» Task inputs:
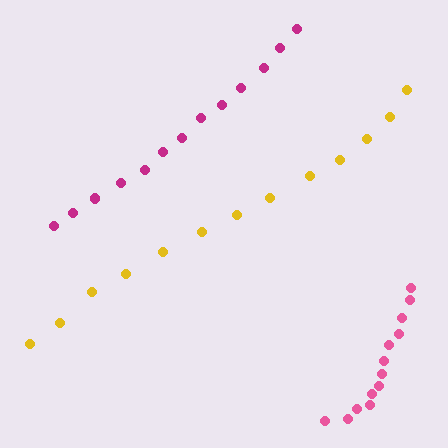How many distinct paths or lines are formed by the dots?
There are 3 distinct paths.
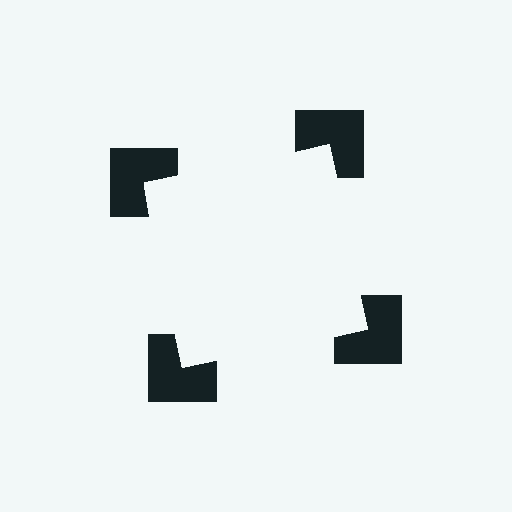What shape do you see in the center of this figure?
An illusory square — its edges are inferred from the aligned wedge cuts in the notched squares, not physically drawn.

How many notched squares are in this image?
There are 4 — one at each vertex of the illusory square.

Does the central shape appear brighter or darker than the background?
It typically appears slightly brighter than the background, even though no actual brightness change is drawn.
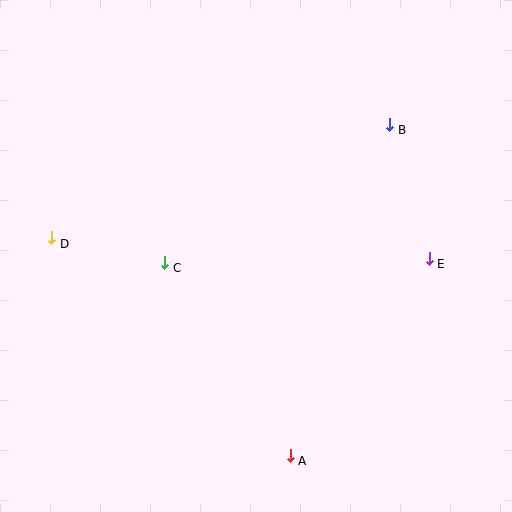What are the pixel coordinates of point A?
Point A is at (290, 461).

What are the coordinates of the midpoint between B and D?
The midpoint between B and D is at (221, 187).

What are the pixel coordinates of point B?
Point B is at (390, 130).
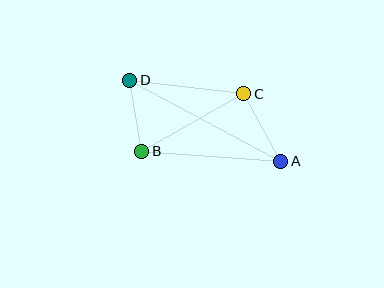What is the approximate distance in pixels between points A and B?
The distance between A and B is approximately 139 pixels.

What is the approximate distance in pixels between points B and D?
The distance between B and D is approximately 72 pixels.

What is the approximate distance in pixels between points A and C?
The distance between A and C is approximately 77 pixels.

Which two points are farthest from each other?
Points A and D are farthest from each other.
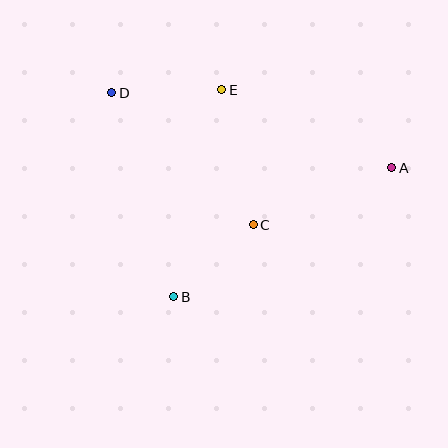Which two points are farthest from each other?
Points A and D are farthest from each other.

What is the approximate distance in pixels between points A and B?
The distance between A and B is approximately 253 pixels.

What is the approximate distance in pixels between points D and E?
The distance between D and E is approximately 110 pixels.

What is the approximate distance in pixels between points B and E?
The distance between B and E is approximately 212 pixels.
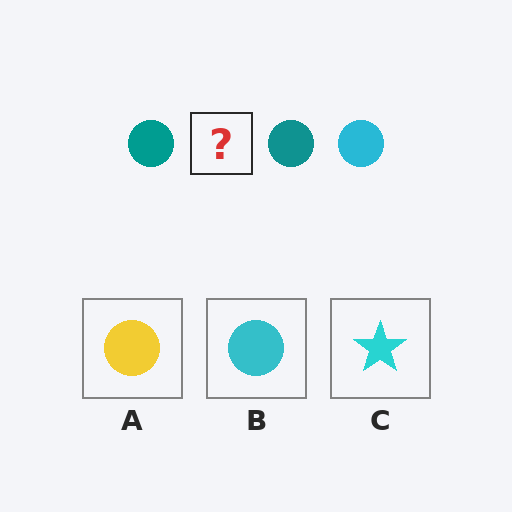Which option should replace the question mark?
Option B.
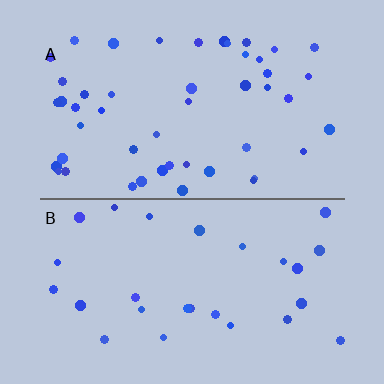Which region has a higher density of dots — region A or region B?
A (the top).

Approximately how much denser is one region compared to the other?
Approximately 1.8× — region A over region B.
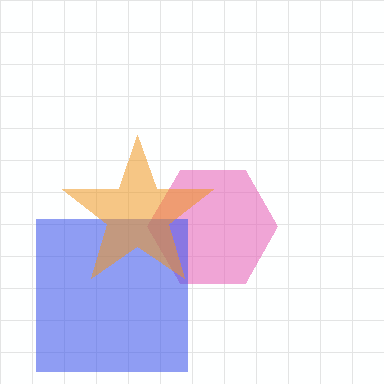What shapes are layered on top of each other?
The layered shapes are: a pink hexagon, a blue square, an orange star.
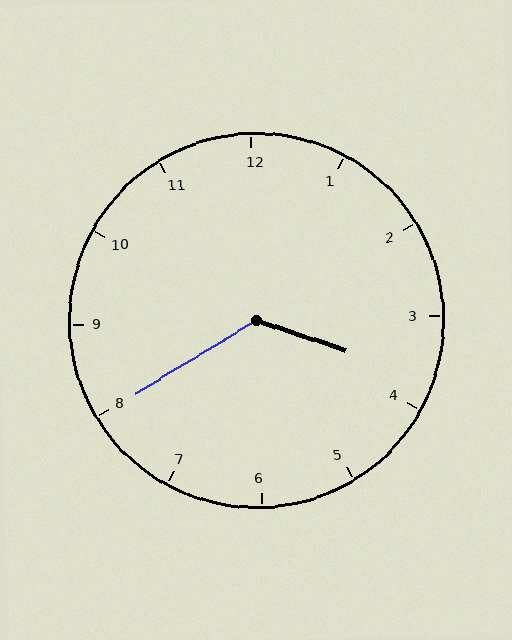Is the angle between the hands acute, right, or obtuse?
It is obtuse.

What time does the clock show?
3:40.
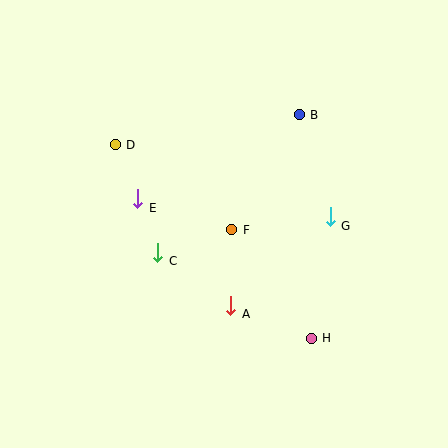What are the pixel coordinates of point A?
Point A is at (231, 314).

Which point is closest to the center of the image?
Point F at (232, 230) is closest to the center.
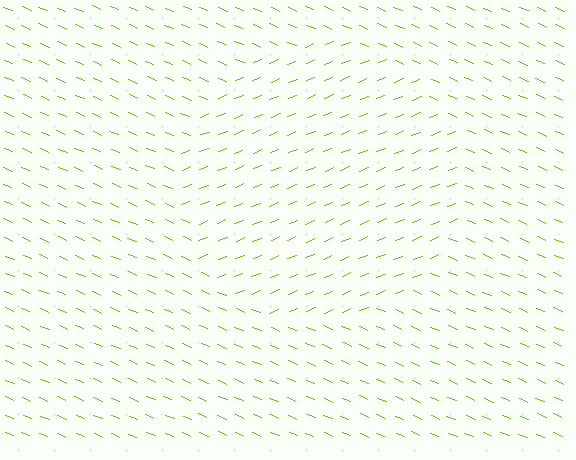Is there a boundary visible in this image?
Yes, there is a texture boundary formed by a change in line orientation.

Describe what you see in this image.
The image is filled with small lime line segments. A circle region in the image has lines oriented differently from the surrounding lines, creating a visible texture boundary.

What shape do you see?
I see a circle.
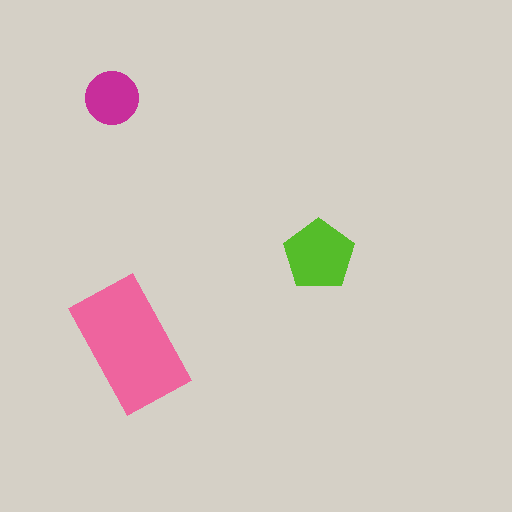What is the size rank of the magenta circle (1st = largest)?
3rd.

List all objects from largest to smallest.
The pink rectangle, the lime pentagon, the magenta circle.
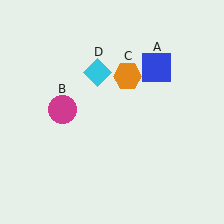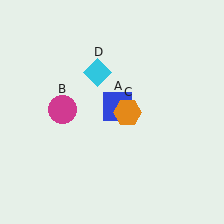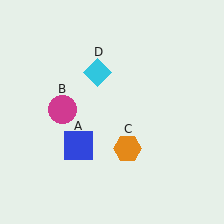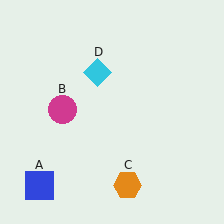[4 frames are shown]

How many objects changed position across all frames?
2 objects changed position: blue square (object A), orange hexagon (object C).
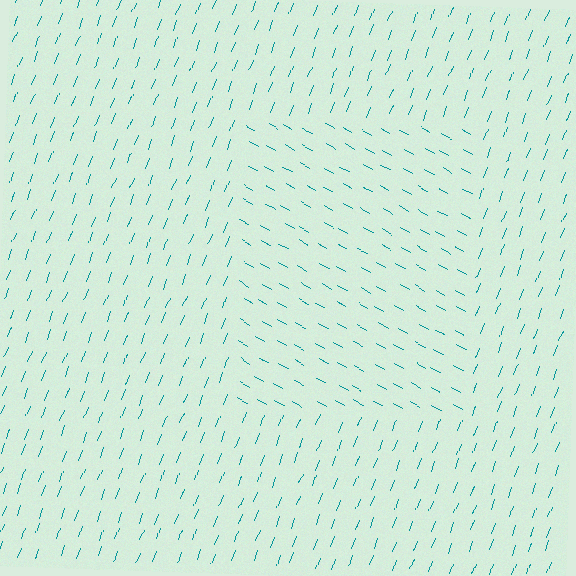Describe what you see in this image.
The image is filled with small teal line segments. A rectangle region in the image has lines oriented differently from the surrounding lines, creating a visible texture boundary.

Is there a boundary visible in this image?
Yes, there is a texture boundary formed by a change in line orientation.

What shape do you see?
I see a rectangle.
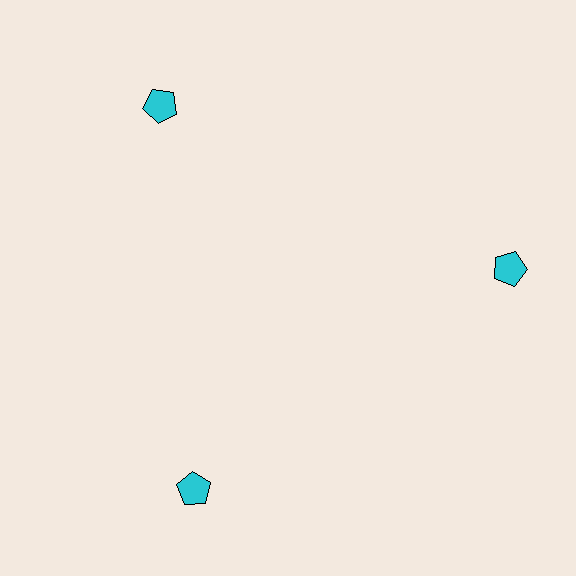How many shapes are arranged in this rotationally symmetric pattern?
There are 3 shapes, arranged in 3 groups of 1.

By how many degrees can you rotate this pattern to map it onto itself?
The pattern maps onto itself every 120 degrees of rotation.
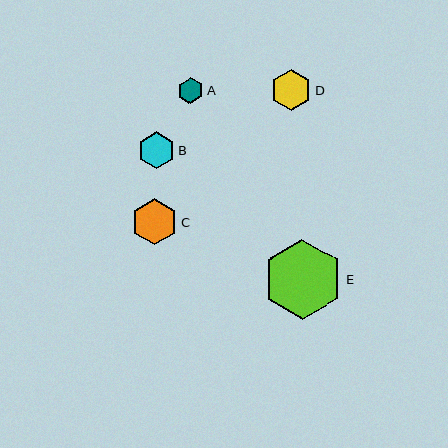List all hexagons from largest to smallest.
From largest to smallest: E, C, D, B, A.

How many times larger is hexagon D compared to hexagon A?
Hexagon D is approximately 1.6 times the size of hexagon A.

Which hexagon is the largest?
Hexagon E is the largest with a size of approximately 80 pixels.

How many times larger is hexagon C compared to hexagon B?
Hexagon C is approximately 1.2 times the size of hexagon B.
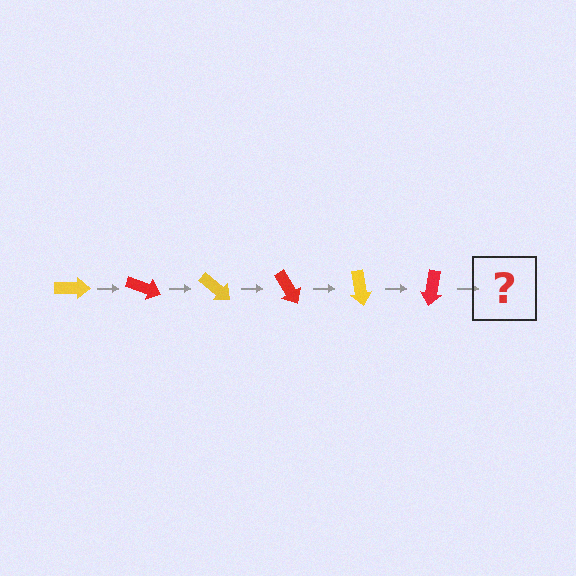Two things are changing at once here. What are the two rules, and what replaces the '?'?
The two rules are that it rotates 20 degrees clockwise each step and the color cycles through yellow and red. The '?' should be a yellow arrow, rotated 120 degrees clockwise from the start.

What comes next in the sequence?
The next element should be a yellow arrow, rotated 120 degrees clockwise from the start.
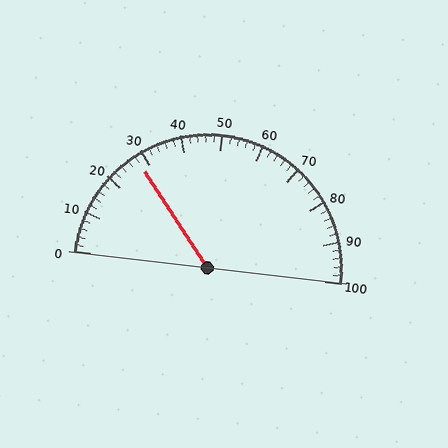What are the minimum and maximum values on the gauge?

» Set task: Quote all the records verbatim, dropping any pictures from your copy.

» Solution for this problem:
How many distinct paths or lines are formed by the dots?
There are 3 distinct paths.
What shape do you see in the center of this figure?
An illusory square — its edges are inferred from the aligned wedge cuts in the notched squares, not physically drawn.

How many notched squares are in this image?
There are 4 — one at each vertex of the illusory square.

Does the central shape appear brighter or darker than the background?
It typically appears slightly brighter than the background, even though no actual brightness change is drawn.
What are the pixel coordinates of point A?
Point A is at (290, 461).

What are the coordinates of the midpoint between B and D?
The midpoint between B and D is at (221, 187).

What are the pixel coordinates of point B?
Point B is at (390, 130).
What is the approximate distance in pixels between points A and B?
The distance between A and B is approximately 139 pixels.

What is the approximate distance in pixels between points B and D?
The distance between B and D is approximately 72 pixels.

What is the approximate distance in pixels between points A and C?
The distance between A and C is approximately 77 pixels.

Which two points are farthest from each other?
Points A and D are farthest from each other.
Which two points are farthest from each other?
Points A and D are farthest from each other.

What is the approximate distance in pixels between points A and B?
The distance between A and B is approximately 253 pixels.

What is the approximate distance in pixels between points D and E?
The distance between D and E is approximately 110 pixels.

What is the approximate distance in pixels between points B and E?
The distance between B and E is approximately 212 pixels.
Which option should replace the question mark?
Option B.
Which region has a higher density of dots — region A or region B?
A (the top).

Approximately how much denser is one region compared to the other?
Approximately 1.8× — region A over region B.
What shapes are layered on top of each other?
The layered shapes are: a pink hexagon, a blue square, an orange star.
Is the angle between the hands acute, right, or obtuse?
It is obtuse.

What time does the clock show?
3:40.
What are the pixel coordinates of point A?
Point A is at (231, 314).

Which point is closest to the center of the image?
Point F at (232, 230) is closest to the center.
Is there a boundary visible in this image?
Yes, there is a texture boundary formed by a change in line orientation.

Describe what you see in this image.
The image is filled with small lime line segments. A circle region in the image has lines oriented differently from the surrounding lines, creating a visible texture boundary.

What shape do you see?
I see a circle.
What is the size rank of the magenta circle (1st = largest)?
3rd.

List all objects from largest to smallest.
The pink rectangle, the lime pentagon, the magenta circle.
[4 frames are shown]

How many objects changed position across all frames?
2 objects changed position: blue square (object A), orange hexagon (object C).
Describe what you see in this image.
The image is filled with small teal line segments. A rectangle region in the image has lines oriented differently from the surrounding lines, creating a visible texture boundary.

Is there a boundary visible in this image?
Yes, there is a texture boundary formed by a change in line orientation.

What shape do you see?
I see a rectangle.
How many shapes are arranged in this rotationally symmetric pattern?
There are 3 shapes, arranged in 3 groups of 1.

By how many degrees can you rotate this pattern to map it onto itself?
The pattern maps onto itself every 120 degrees of rotation.
List all hexagons from largest to smallest.
From largest to smallest: E, C, D, B, A.

How many times larger is hexagon D compared to hexagon A?
Hexagon D is approximately 1.6 times the size of hexagon A.

Which hexagon is the largest?
Hexagon E is the largest with a size of approximately 80 pixels.

How many times larger is hexagon C compared to hexagon B?
Hexagon C is approximately 1.2 times the size of hexagon B.
Two things are changing at once here. What are the two rules, and what replaces the '?'?
The two rules are that it rotates 20 degrees clockwise each step and the color cycles through yellow and red. The '?' should be a yellow arrow, rotated 120 degrees clockwise from the start.

What comes next in the sequence?
The next element should be a yellow arrow, rotated 120 degrees clockwise from the start.
What are the minimum and maximum values on the gauge?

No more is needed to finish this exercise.